To do: Transcribe nothing but the lines from the one with "Is the temperature above or below 30°C?" to the end of the entries, both included, keeping each exact and leaving every picture out.

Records

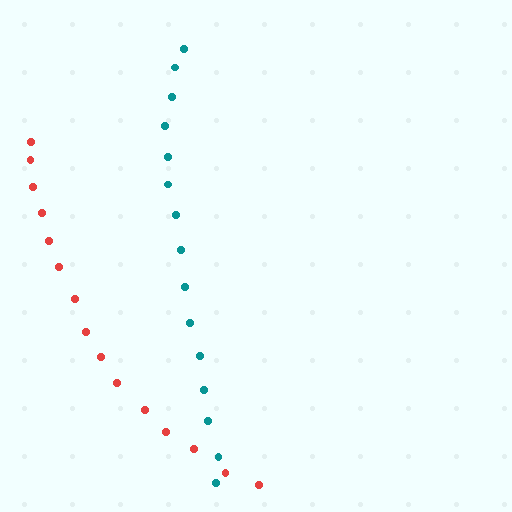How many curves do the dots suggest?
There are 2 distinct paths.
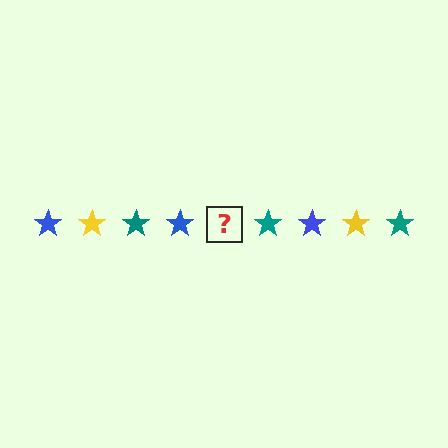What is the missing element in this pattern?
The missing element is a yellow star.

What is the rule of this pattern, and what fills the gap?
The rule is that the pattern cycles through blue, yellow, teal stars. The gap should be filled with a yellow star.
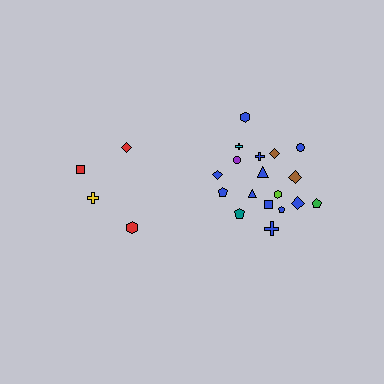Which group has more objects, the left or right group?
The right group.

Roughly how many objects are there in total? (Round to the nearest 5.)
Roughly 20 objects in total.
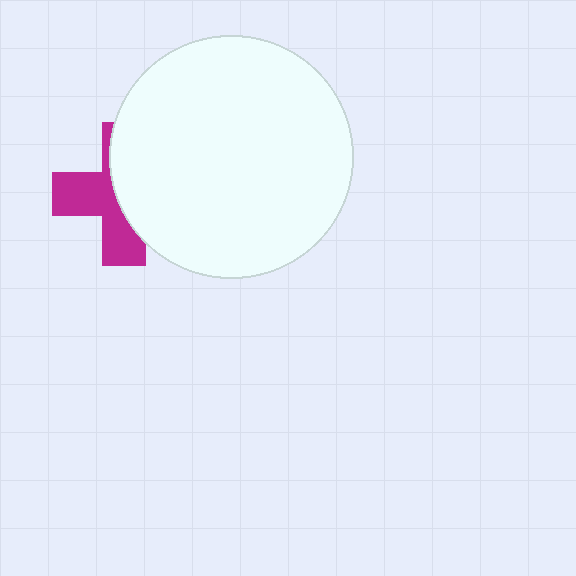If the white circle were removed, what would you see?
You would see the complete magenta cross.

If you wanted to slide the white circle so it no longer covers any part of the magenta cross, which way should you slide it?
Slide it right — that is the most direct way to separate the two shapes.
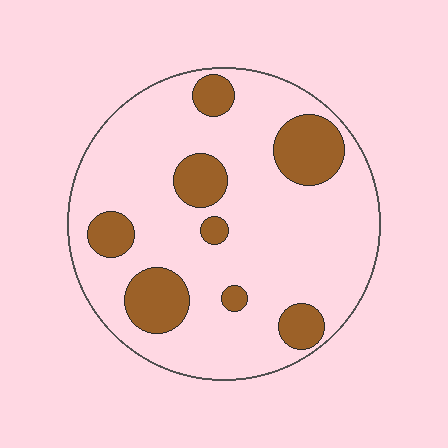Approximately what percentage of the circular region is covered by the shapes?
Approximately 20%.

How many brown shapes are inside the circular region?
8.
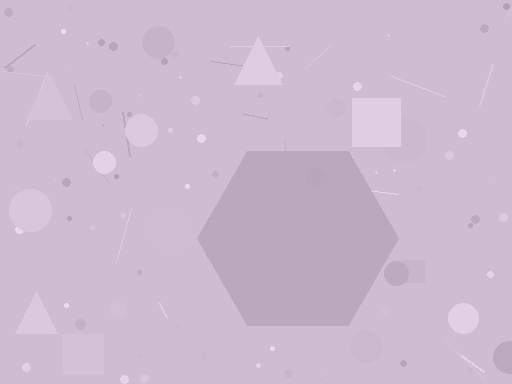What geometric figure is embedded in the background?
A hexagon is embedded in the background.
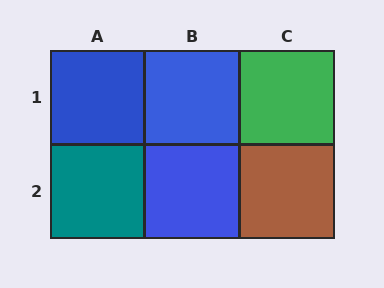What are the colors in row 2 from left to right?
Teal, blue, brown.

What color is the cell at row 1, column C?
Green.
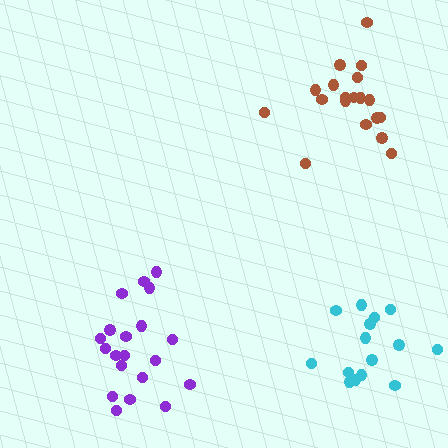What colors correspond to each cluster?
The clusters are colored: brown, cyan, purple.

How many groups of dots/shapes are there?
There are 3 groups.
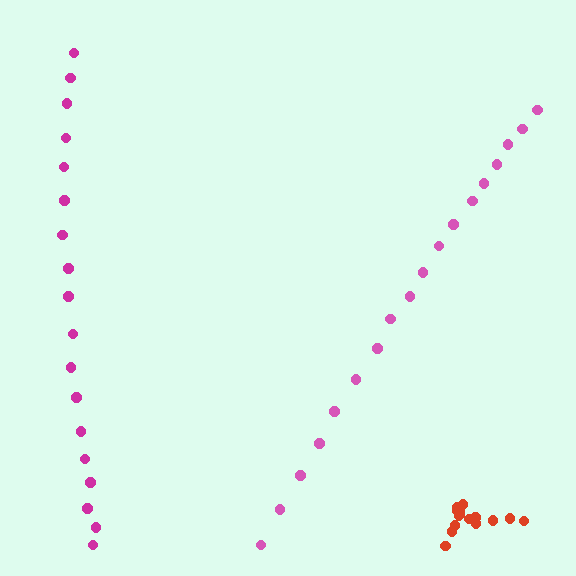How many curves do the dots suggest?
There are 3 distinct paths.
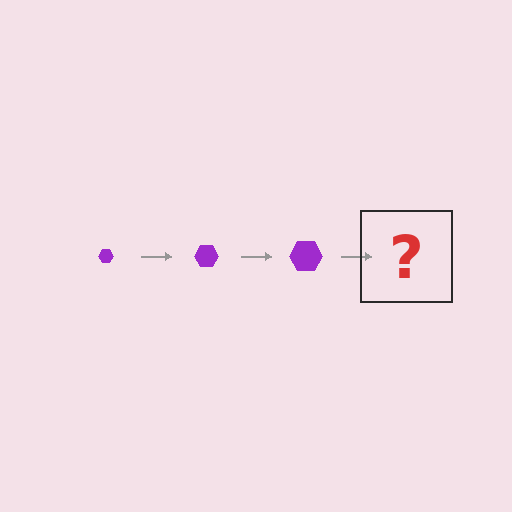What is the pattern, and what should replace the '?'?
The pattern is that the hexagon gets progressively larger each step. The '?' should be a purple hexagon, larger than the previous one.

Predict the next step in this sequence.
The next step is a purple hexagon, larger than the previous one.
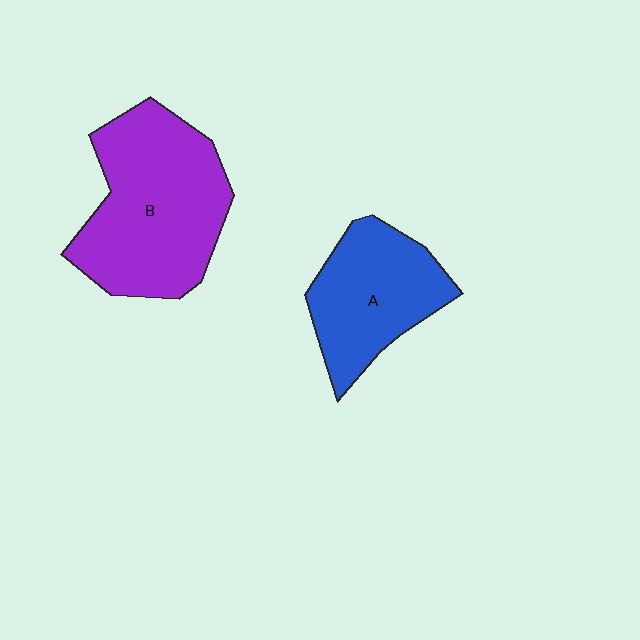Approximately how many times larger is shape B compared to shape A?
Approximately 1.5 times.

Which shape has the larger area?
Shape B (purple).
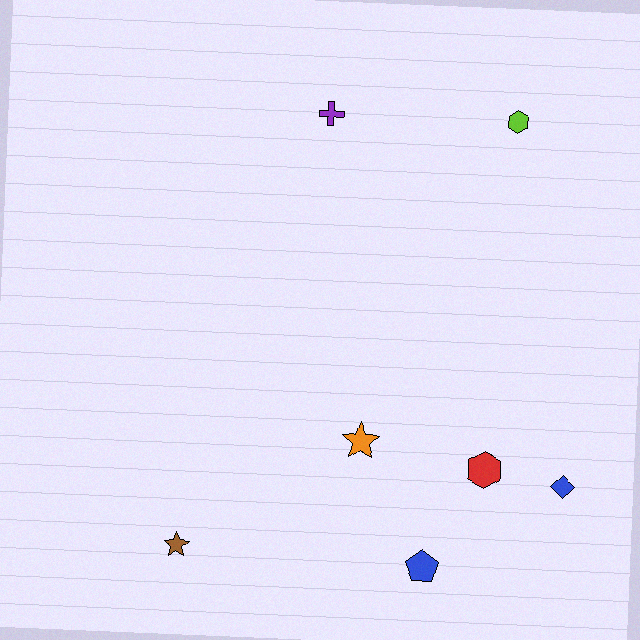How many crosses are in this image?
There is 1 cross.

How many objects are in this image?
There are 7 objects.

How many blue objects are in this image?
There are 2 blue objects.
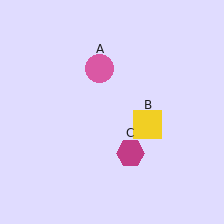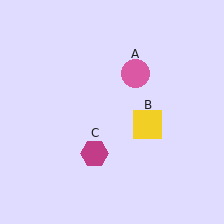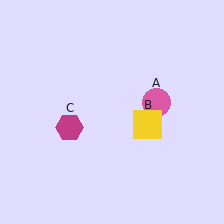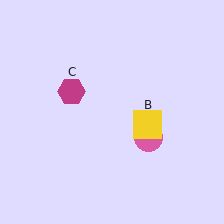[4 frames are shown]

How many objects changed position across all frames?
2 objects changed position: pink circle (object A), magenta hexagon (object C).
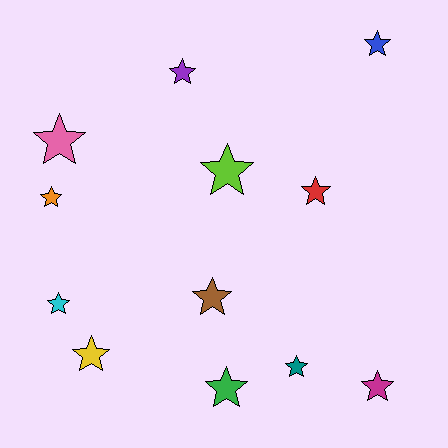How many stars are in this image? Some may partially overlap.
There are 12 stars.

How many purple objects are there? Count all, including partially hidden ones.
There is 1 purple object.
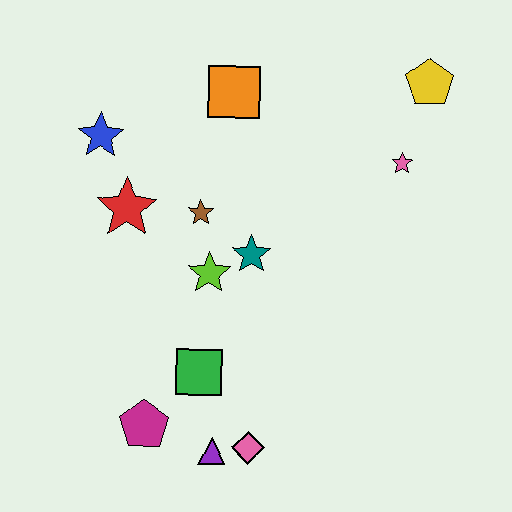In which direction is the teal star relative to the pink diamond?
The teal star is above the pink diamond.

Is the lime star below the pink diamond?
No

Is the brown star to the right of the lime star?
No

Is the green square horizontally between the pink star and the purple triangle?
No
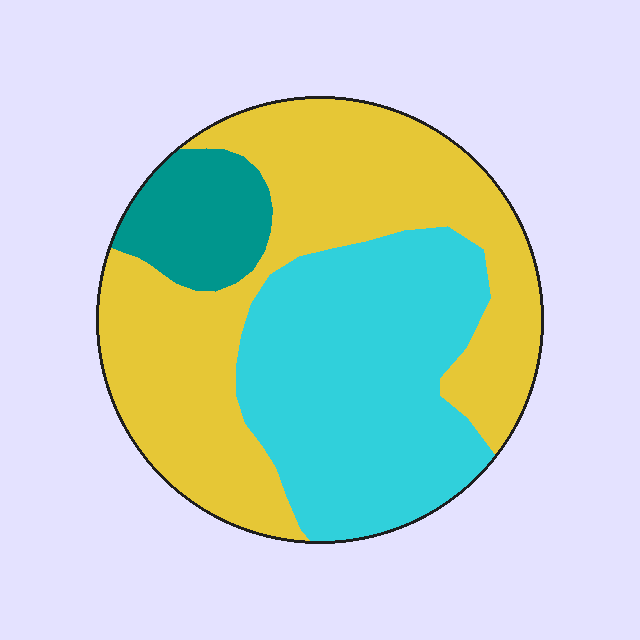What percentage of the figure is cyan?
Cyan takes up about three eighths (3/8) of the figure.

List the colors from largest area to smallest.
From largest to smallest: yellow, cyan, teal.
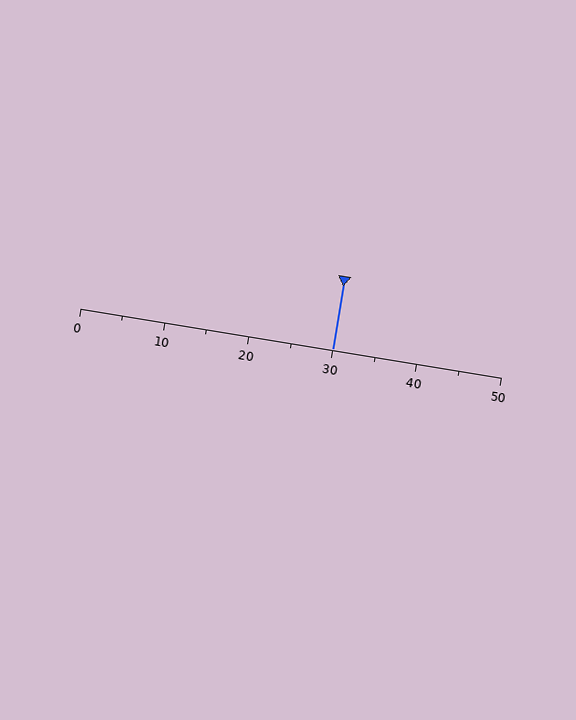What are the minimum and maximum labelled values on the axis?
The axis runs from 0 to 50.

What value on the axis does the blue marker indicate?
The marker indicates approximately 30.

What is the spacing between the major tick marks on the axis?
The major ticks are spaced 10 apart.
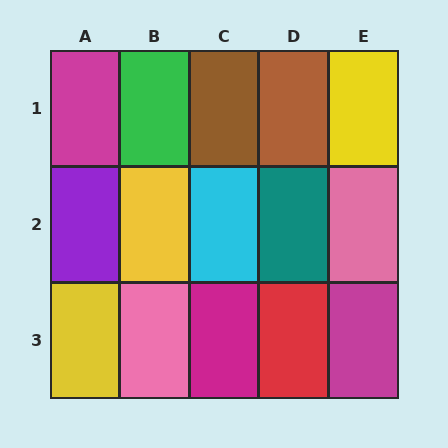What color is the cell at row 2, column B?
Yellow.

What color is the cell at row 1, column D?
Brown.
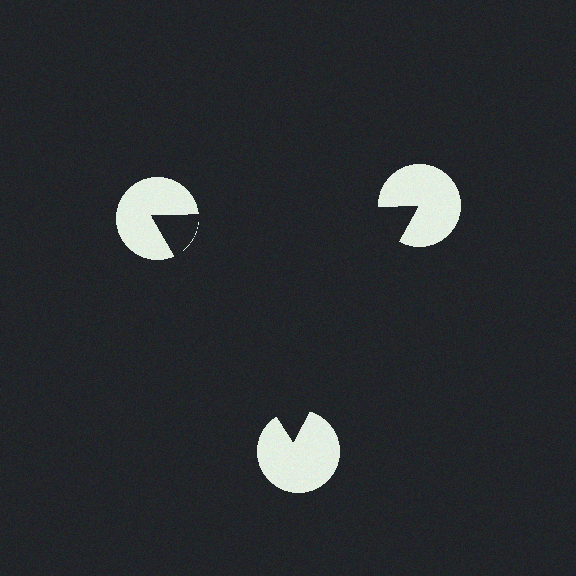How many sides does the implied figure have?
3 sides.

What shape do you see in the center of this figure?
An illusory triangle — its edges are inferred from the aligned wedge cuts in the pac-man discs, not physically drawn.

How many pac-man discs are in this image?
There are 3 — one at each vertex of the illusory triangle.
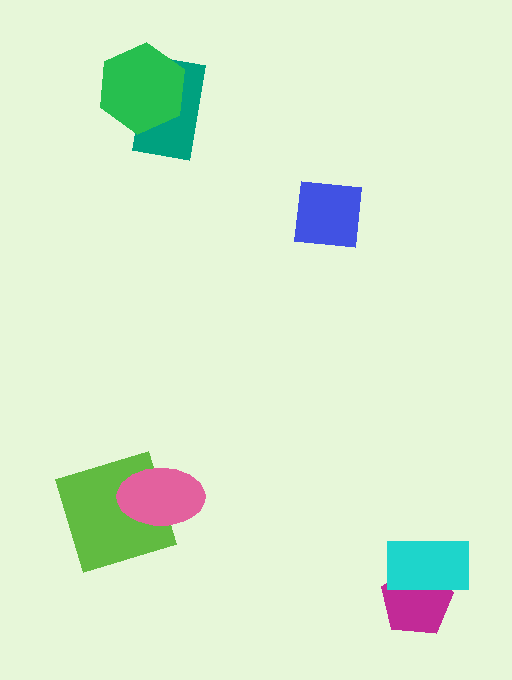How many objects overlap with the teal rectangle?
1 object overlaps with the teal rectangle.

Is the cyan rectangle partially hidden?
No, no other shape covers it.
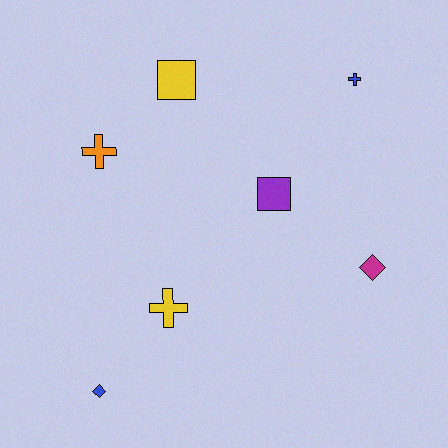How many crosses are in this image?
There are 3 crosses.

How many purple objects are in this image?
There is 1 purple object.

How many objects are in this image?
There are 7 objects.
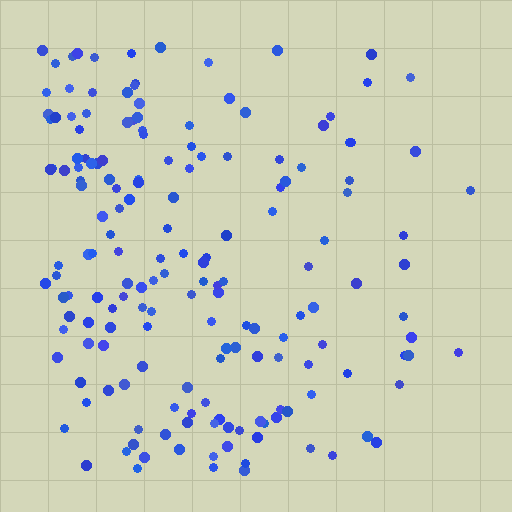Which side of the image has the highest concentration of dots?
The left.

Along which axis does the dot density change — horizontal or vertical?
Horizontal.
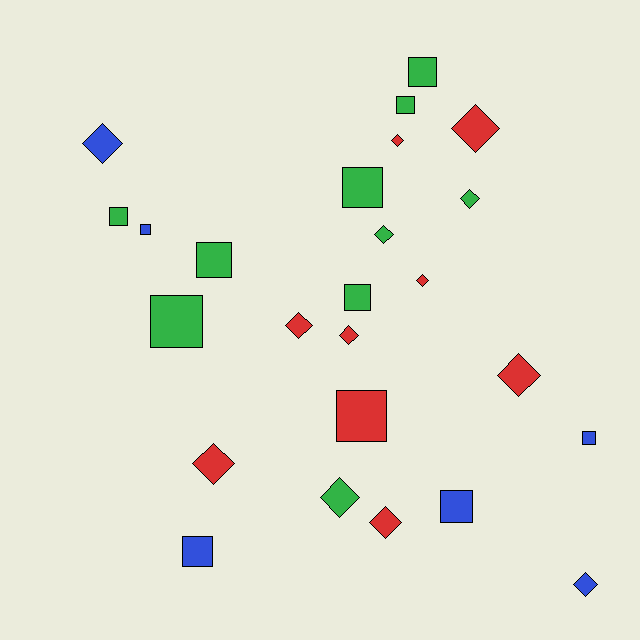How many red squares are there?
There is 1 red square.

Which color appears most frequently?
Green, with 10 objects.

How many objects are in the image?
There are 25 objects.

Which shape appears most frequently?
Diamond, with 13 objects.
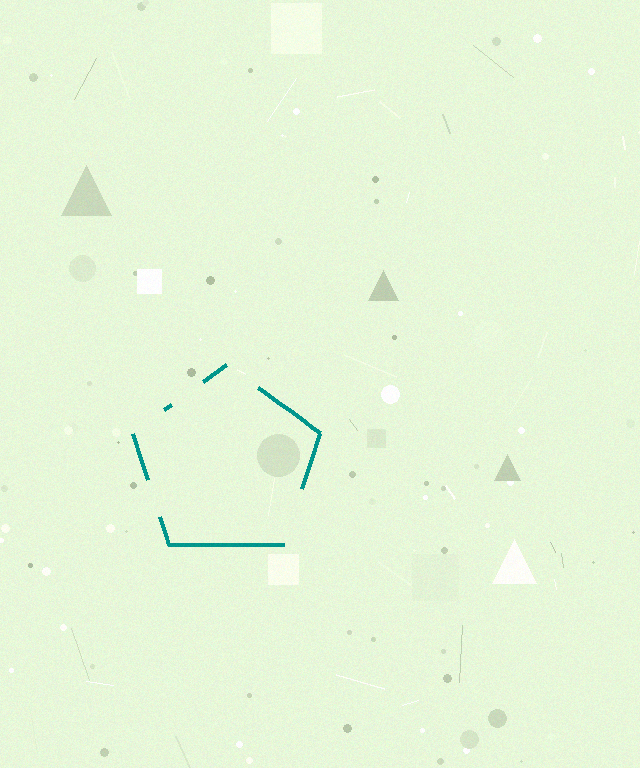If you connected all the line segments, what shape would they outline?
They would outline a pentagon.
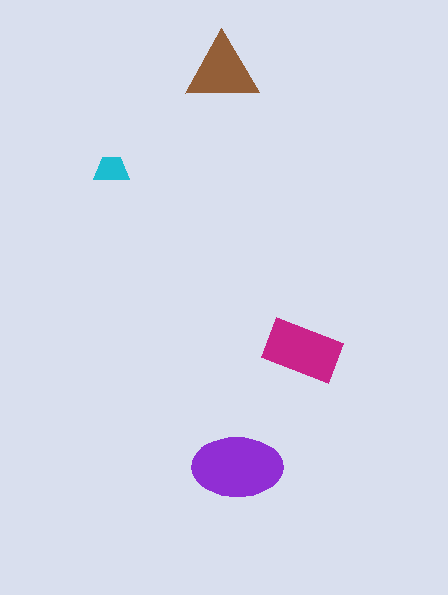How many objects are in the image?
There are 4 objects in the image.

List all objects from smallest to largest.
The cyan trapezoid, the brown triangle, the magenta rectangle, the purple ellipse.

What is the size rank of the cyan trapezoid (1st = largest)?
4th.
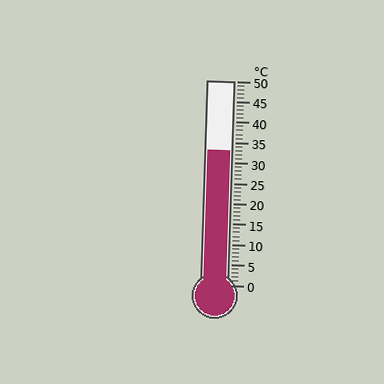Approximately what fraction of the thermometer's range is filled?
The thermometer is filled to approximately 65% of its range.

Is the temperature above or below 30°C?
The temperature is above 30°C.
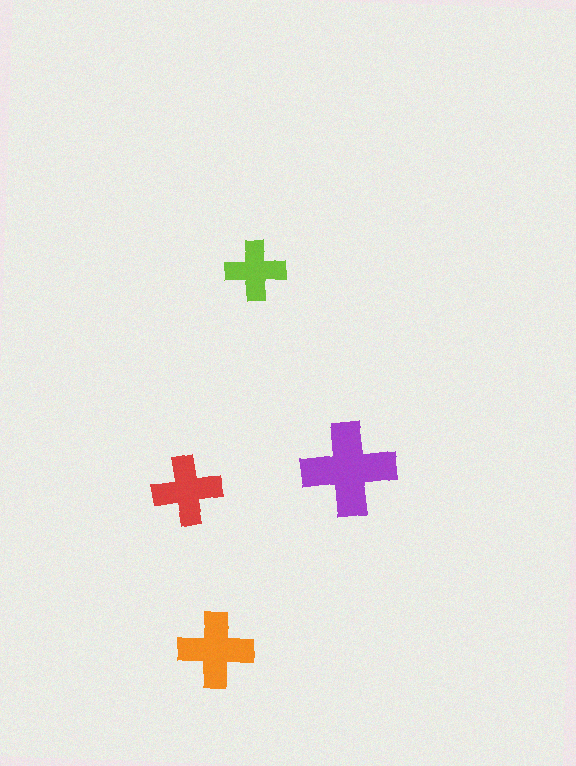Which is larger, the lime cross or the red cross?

Expected output:
Is the temperature above or below 30°C?
The temperature is above 30°C.
Which is larger, the lime cross or the red cross?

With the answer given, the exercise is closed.